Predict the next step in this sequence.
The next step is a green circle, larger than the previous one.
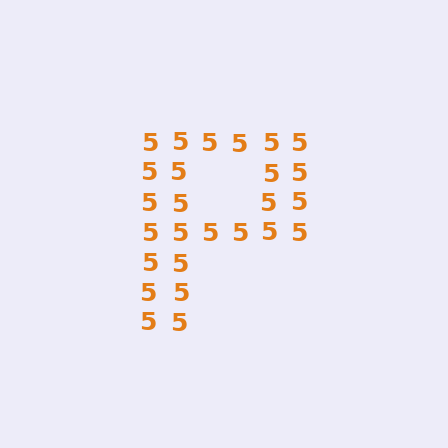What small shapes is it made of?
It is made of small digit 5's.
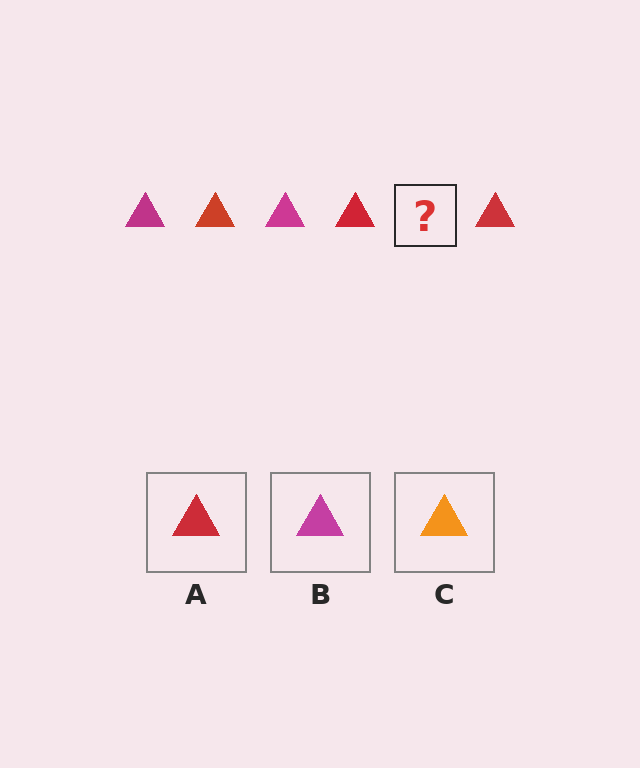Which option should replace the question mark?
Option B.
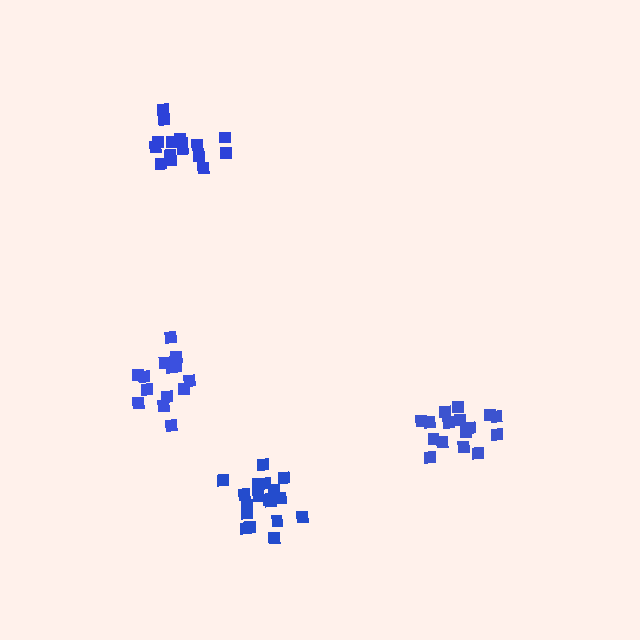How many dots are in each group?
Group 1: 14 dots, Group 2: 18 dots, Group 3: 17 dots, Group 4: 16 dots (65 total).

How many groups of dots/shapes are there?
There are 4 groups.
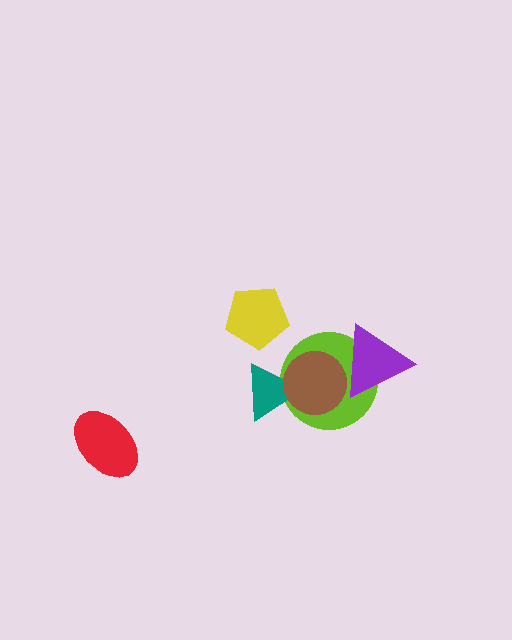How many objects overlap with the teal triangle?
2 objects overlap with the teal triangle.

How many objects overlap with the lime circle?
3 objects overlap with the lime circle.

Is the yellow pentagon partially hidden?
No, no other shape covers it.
+++++
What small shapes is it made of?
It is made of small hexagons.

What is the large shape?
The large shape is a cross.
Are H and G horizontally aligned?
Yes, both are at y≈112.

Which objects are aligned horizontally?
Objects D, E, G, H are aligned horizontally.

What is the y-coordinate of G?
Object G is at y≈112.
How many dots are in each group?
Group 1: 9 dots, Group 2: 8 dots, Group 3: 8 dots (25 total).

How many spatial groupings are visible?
+++++
▸ **Requirements**: Nothing but the lines from the one with "What is the large shape?" through the one with "How many spatial groupings are visible?" should be retyped; include both and keep them exact.

▸ **Written reply**:
What is the large shape?
The large shape is a cross.
Are H and G horizontally aligned?
Yes, both are at y≈112.

Which objects are aligned horizontally?
Objects D, E, G, H are aligned horizontally.

What is the y-coordinate of G?
Object G is at y≈112.
How many dots are in each group?
Group 1: 9 dots, Group 2: 8 dots, Group 3: 8 dots (25 total).

How many spatial groupings are visible?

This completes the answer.